▶ [Written problem]: Starting at the line that holds "What shapes are in the top region?", restate every line word for word up to and including the last one in the listing below, and omit all pictures.

▶ [Questions about shapes in pictures]:
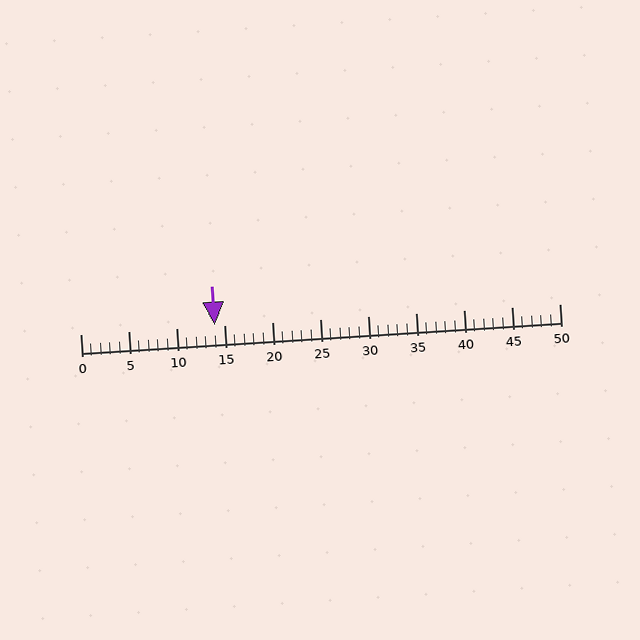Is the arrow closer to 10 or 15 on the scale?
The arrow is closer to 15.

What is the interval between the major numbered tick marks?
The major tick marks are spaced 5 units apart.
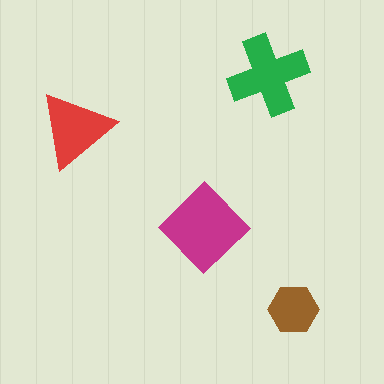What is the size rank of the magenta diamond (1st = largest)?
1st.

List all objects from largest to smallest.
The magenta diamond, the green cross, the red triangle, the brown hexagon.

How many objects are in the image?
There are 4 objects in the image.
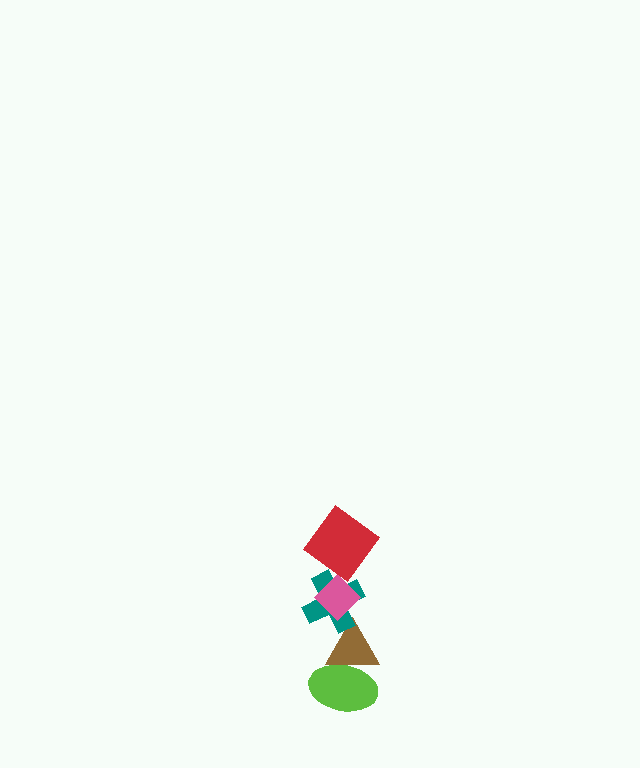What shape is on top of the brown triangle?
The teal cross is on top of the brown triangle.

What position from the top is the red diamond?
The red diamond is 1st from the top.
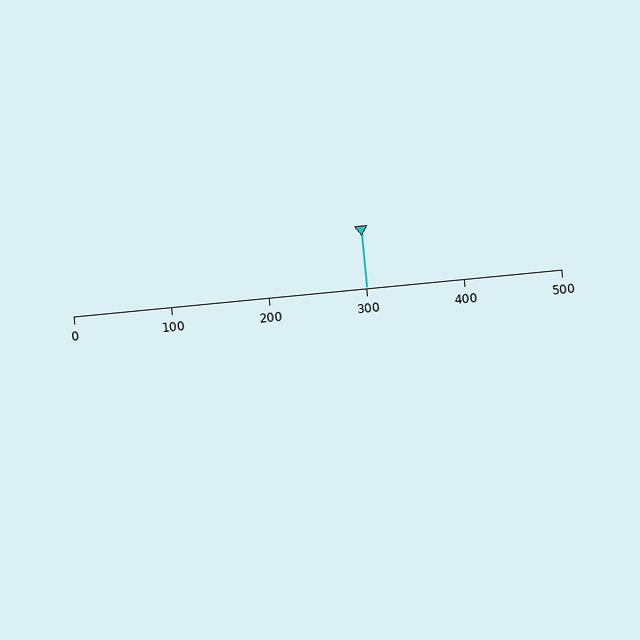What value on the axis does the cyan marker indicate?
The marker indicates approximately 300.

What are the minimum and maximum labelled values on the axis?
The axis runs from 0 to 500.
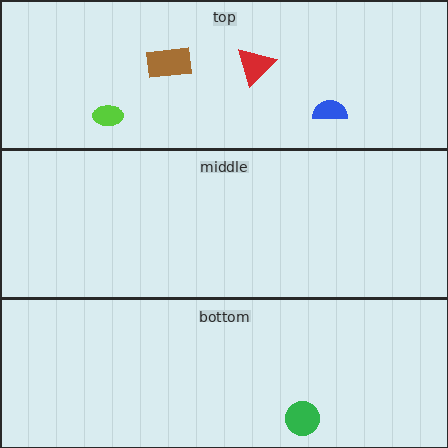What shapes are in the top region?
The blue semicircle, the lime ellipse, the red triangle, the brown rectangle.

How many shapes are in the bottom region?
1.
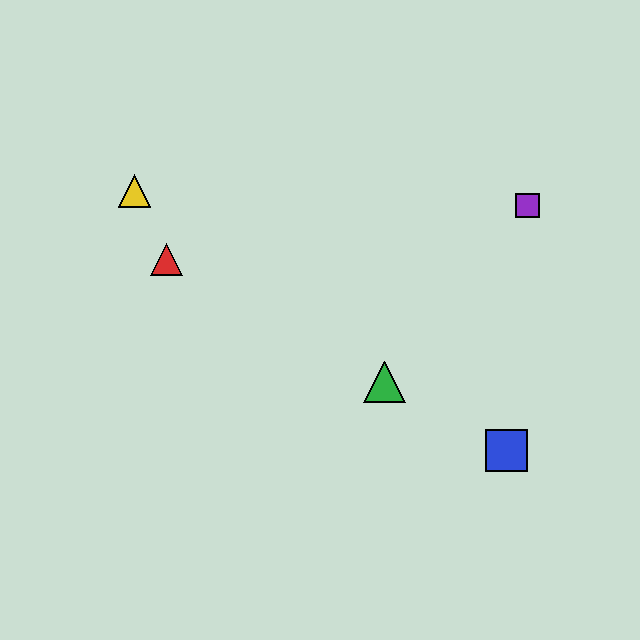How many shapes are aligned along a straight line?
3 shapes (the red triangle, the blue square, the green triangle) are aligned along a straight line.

▶ [Exercise answer]:
What shapes are in the top region?
The blue semicircle, the lime ellipse, the red triangle, the brown rectangle.

How many shapes are in the bottom region?
1.
How many shapes are aligned along a straight line?
3 shapes (the red triangle, the blue square, the green triangle) are aligned along a straight line.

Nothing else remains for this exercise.